-- Opening Marker --
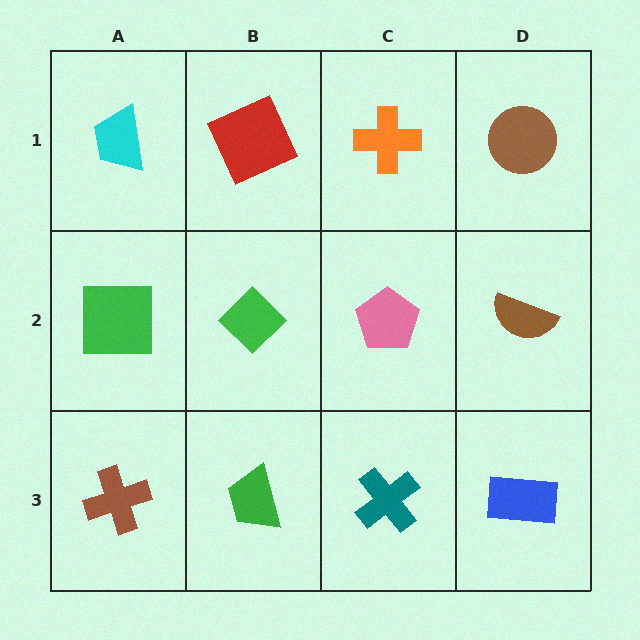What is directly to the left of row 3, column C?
A green trapezoid.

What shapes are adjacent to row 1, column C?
A pink pentagon (row 2, column C), a red square (row 1, column B), a brown circle (row 1, column D).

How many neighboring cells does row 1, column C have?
3.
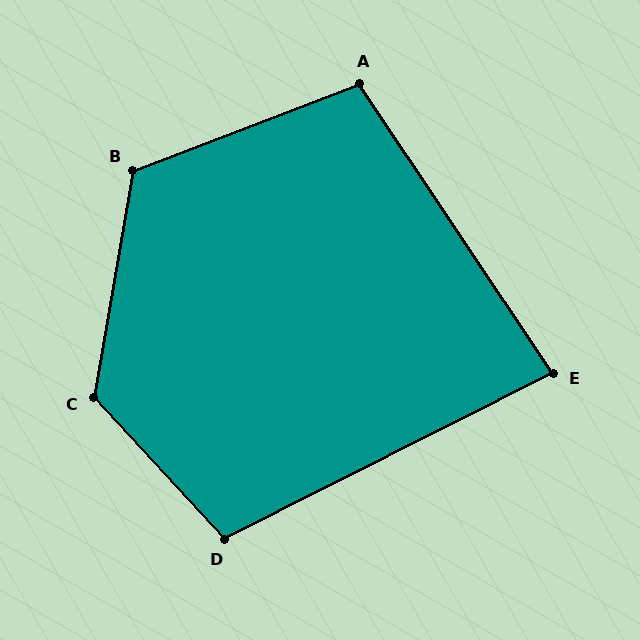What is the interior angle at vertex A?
Approximately 103 degrees (obtuse).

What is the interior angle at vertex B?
Approximately 121 degrees (obtuse).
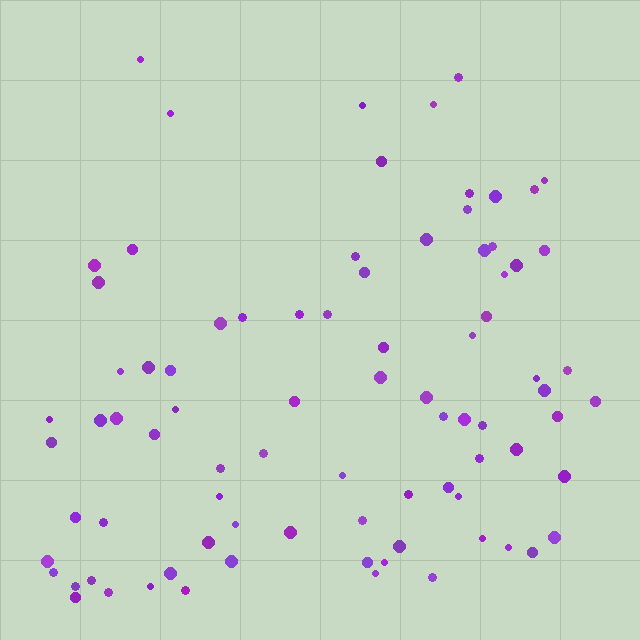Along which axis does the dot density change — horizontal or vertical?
Vertical.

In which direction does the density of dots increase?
From top to bottom, with the bottom side densest.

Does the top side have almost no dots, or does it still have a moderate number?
Still a moderate number, just noticeably fewer than the bottom.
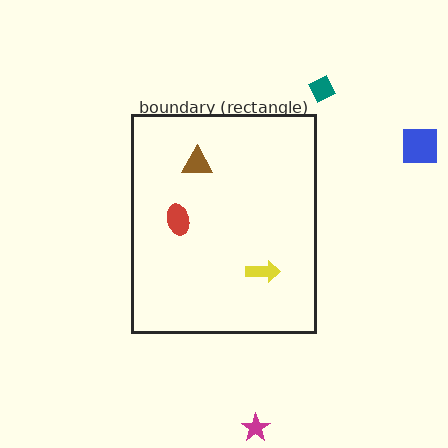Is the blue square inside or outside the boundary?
Outside.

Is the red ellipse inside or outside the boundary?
Inside.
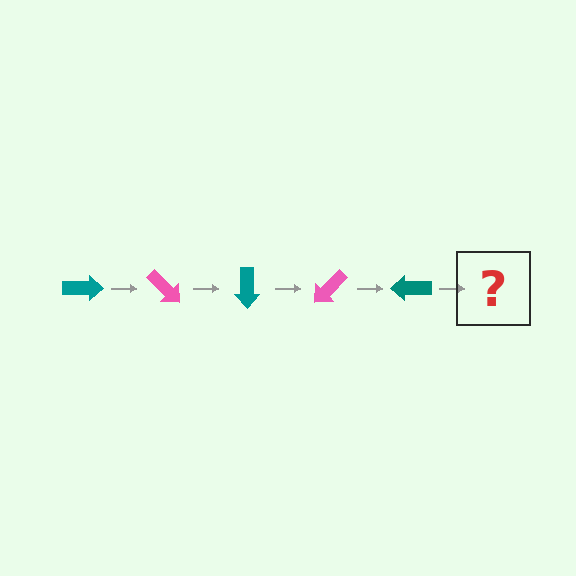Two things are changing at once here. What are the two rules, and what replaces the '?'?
The two rules are that it rotates 45 degrees clockwise each step and the color cycles through teal and pink. The '?' should be a pink arrow, rotated 225 degrees clockwise from the start.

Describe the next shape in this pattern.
It should be a pink arrow, rotated 225 degrees clockwise from the start.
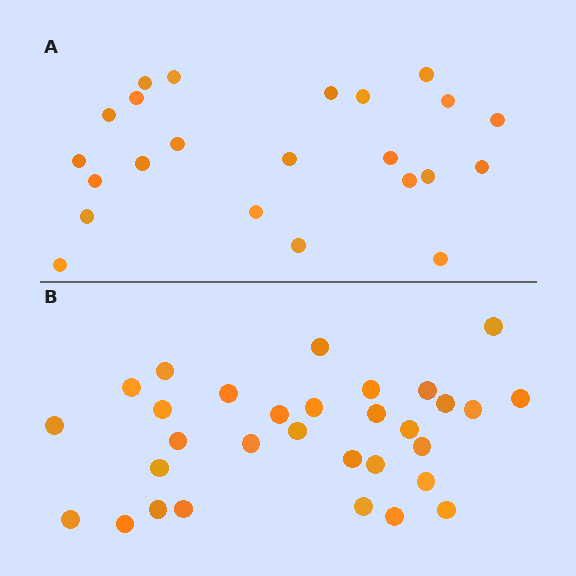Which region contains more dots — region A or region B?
Region B (the bottom region) has more dots.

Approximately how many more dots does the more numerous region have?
Region B has roughly 8 or so more dots than region A.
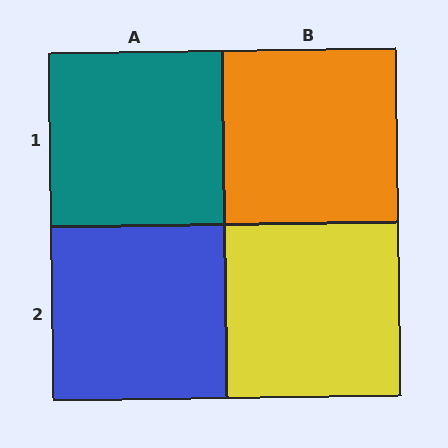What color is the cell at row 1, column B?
Orange.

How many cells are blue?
1 cell is blue.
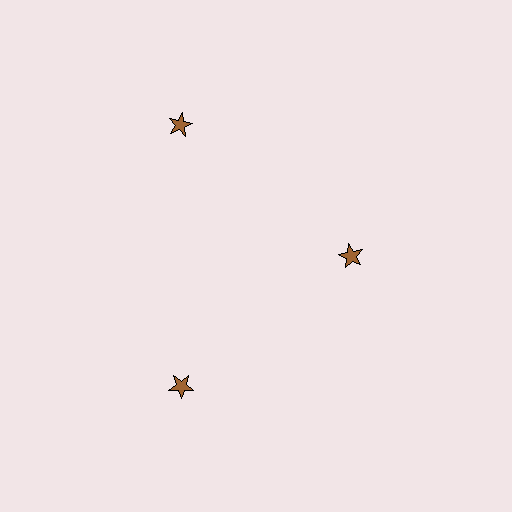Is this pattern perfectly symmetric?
No. The 3 brown stars are arranged in a ring, but one element near the 3 o'clock position is pulled inward toward the center, breaking the 3-fold rotational symmetry.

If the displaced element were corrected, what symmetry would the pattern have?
It would have 3-fold rotational symmetry — the pattern would map onto itself every 120 degrees.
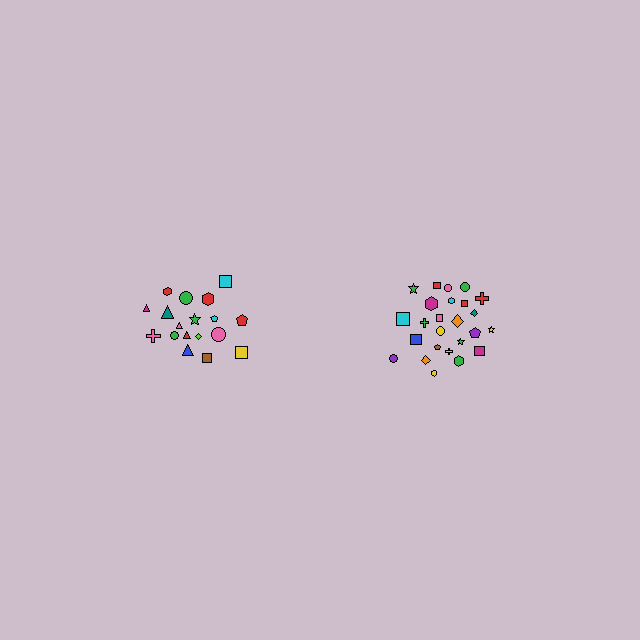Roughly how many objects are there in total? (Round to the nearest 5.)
Roughly 45 objects in total.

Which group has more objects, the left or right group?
The right group.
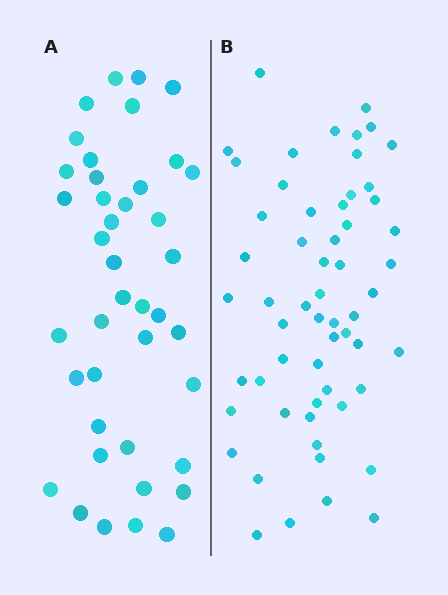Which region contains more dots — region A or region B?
Region B (the right region) has more dots.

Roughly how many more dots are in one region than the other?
Region B has approximately 15 more dots than region A.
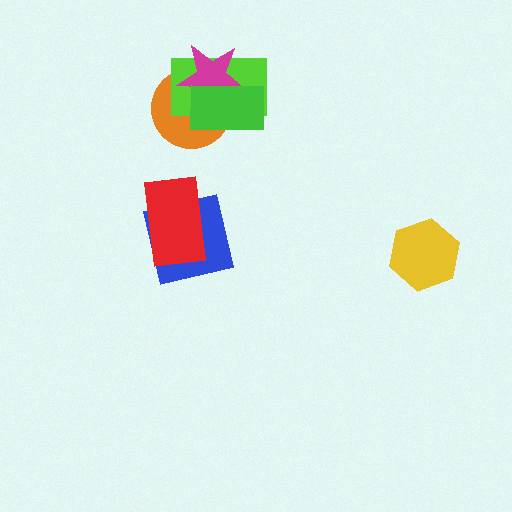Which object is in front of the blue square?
The red rectangle is in front of the blue square.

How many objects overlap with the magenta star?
3 objects overlap with the magenta star.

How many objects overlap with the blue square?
1 object overlaps with the blue square.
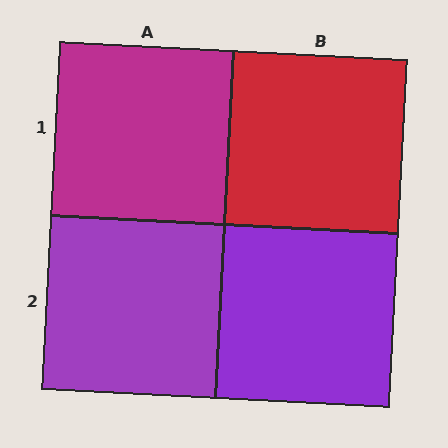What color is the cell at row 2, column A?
Purple.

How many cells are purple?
2 cells are purple.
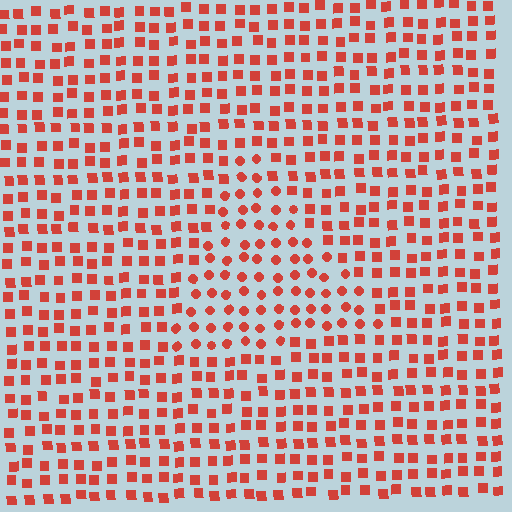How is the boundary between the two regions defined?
The boundary is defined by a change in element shape: circles inside vs. squares outside. All elements share the same color and spacing.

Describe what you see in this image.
The image is filled with small red elements arranged in a uniform grid. A triangle-shaped region contains circles, while the surrounding area contains squares. The boundary is defined purely by the change in element shape.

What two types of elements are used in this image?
The image uses circles inside the triangle region and squares outside it.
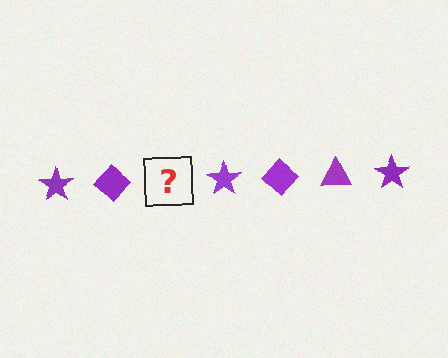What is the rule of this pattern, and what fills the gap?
The rule is that the pattern cycles through star, diamond, triangle shapes in purple. The gap should be filled with a purple triangle.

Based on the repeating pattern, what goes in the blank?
The blank should be a purple triangle.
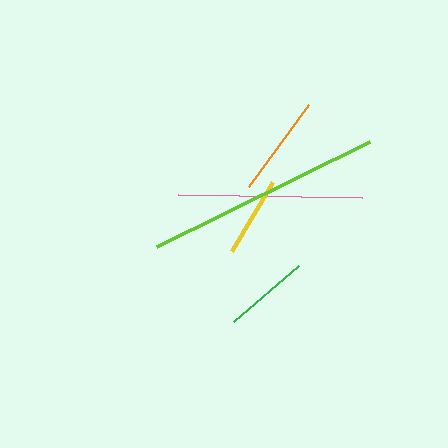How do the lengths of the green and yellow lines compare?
The green and yellow lines are approximately the same length.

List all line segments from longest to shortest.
From longest to shortest: lime, pink, orange, green and yellow (about equal).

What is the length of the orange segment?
The orange segment is approximately 103 pixels long.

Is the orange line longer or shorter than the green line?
The orange line is longer than the green line.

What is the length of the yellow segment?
The yellow segment is approximately 80 pixels long.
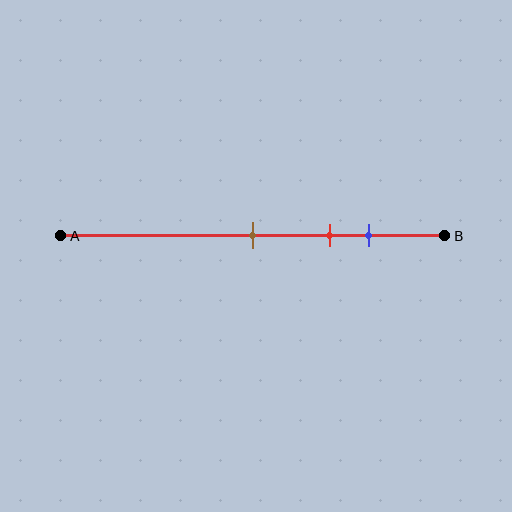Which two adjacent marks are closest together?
The red and blue marks are the closest adjacent pair.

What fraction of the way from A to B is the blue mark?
The blue mark is approximately 80% (0.8) of the way from A to B.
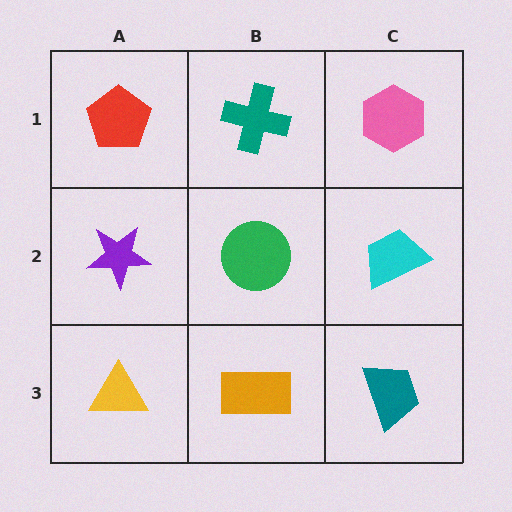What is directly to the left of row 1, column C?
A teal cross.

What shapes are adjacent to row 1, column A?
A purple star (row 2, column A), a teal cross (row 1, column B).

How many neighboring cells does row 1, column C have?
2.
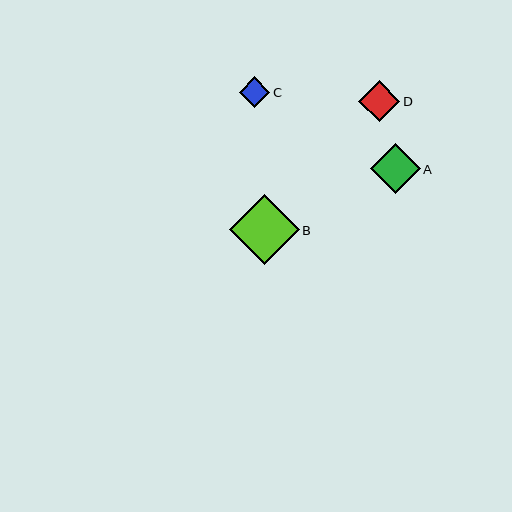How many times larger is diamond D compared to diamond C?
Diamond D is approximately 1.3 times the size of diamond C.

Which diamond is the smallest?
Diamond C is the smallest with a size of approximately 30 pixels.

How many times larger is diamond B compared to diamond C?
Diamond B is approximately 2.3 times the size of diamond C.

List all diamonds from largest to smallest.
From largest to smallest: B, A, D, C.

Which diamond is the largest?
Diamond B is the largest with a size of approximately 69 pixels.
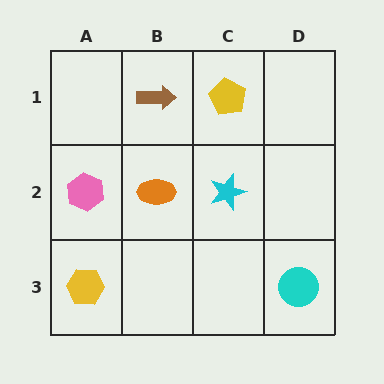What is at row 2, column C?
A cyan star.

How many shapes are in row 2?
3 shapes.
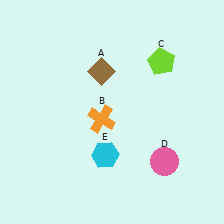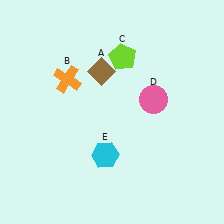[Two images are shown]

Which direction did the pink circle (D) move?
The pink circle (D) moved up.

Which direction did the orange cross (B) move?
The orange cross (B) moved up and to the left.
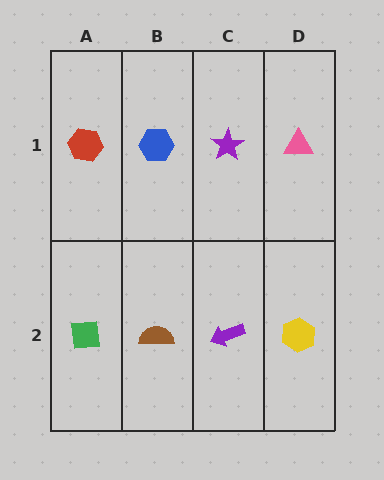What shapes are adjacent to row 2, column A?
A red hexagon (row 1, column A), a brown semicircle (row 2, column B).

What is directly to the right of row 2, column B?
A purple arrow.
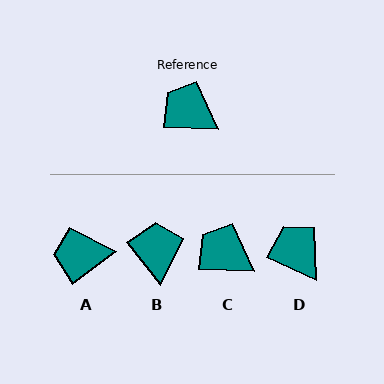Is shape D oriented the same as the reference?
No, it is off by about 23 degrees.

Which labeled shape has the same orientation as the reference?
C.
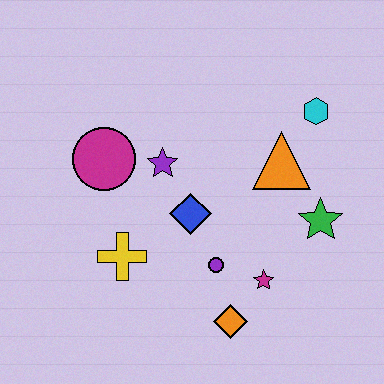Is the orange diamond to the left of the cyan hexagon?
Yes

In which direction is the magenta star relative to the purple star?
The magenta star is below the purple star.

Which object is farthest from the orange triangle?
The yellow cross is farthest from the orange triangle.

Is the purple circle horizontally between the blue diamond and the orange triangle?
Yes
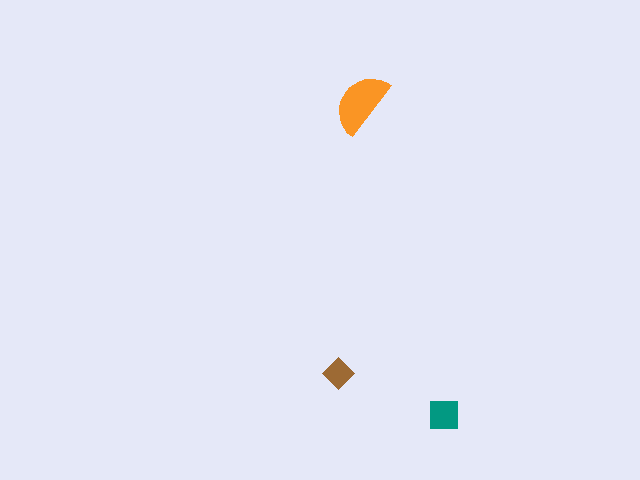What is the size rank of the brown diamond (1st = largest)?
3rd.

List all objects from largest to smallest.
The orange semicircle, the teal square, the brown diamond.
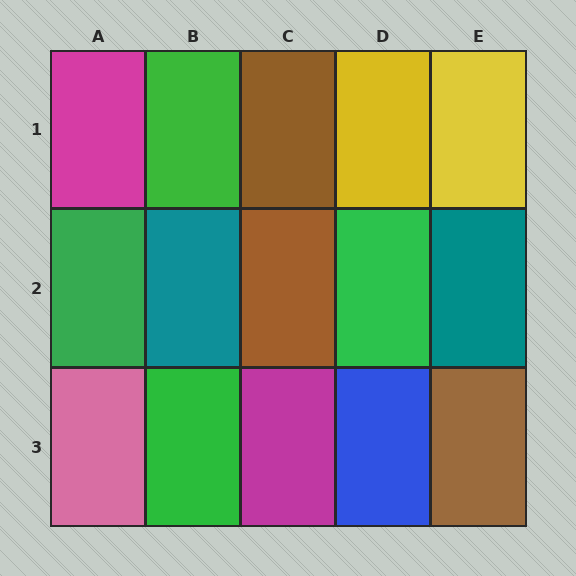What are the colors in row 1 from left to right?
Magenta, green, brown, yellow, yellow.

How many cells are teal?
2 cells are teal.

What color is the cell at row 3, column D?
Blue.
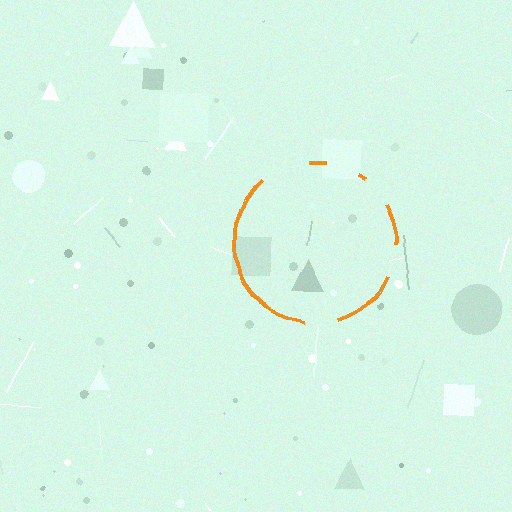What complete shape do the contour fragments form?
The contour fragments form a circle.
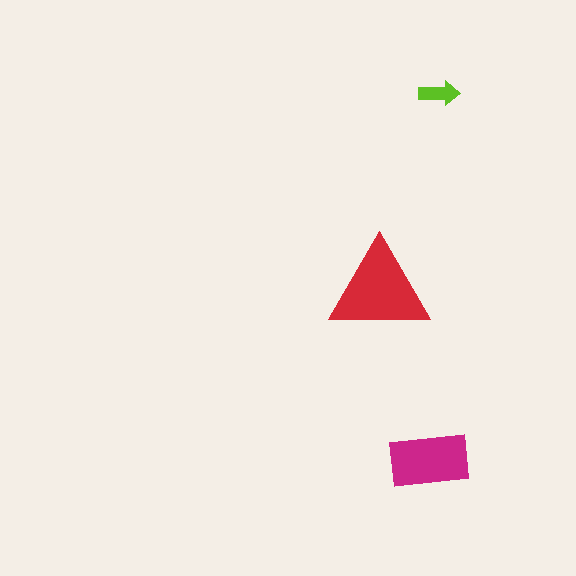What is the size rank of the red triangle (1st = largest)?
1st.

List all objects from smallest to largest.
The lime arrow, the magenta rectangle, the red triangle.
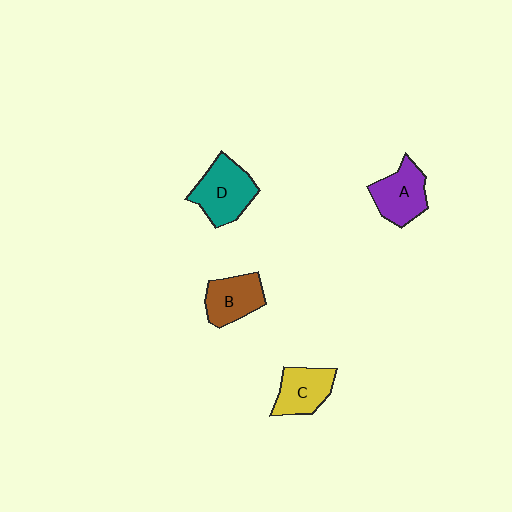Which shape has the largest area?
Shape D (teal).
-- Closing Marker --
- [WHAT IS BEING ASKED]: Starting at the line containing "What is the length of the orange segment?" and finishing at the line containing "[Two images are shown]", return those lines exactly as they appear above, without the pictures.

- [WORKED SOLUTION]:
What is the length of the orange segment?
The orange segment is approximately 103 pixels long.

Is the orange line longer or shorter than the green line?
The orange line is longer than the green line.

What is the length of the yellow segment?
The yellow segment is approximately 80 pixels long.
Which two adjacent marks are closest together?
The red and blue marks are the closest adjacent pair.

What fraction of the way from A to B is the blue mark?
The blue mark is approximately 80% (0.8) of the way from A to B.
What is directly to the left of row 1, column C?
A teal cross.

What shapes are adjacent to row 1, column A?
A purple star (row 2, column A), a teal cross (row 1, column B).

How many neighboring cells does row 1, column C have?
2.
How many times larger is diamond D compared to diamond C?
Diamond D is approximately 1.3 times the size of diamond C.

Which diamond is the smallest?
Diamond C is the smallest with a size of approximately 30 pixels.

How many times larger is diamond B compared to diamond C?
Diamond B is approximately 2.3 times the size of diamond C.

List all diamonds from largest to smallest.
From largest to smallest: B, A, D, C.

Which diamond is the largest?
Diamond B is the largest with a size of approximately 69 pixels.
What is at row 2, column C?
A cyan star.

How many shapes are in row 2?
3 shapes.
[Two images are shown]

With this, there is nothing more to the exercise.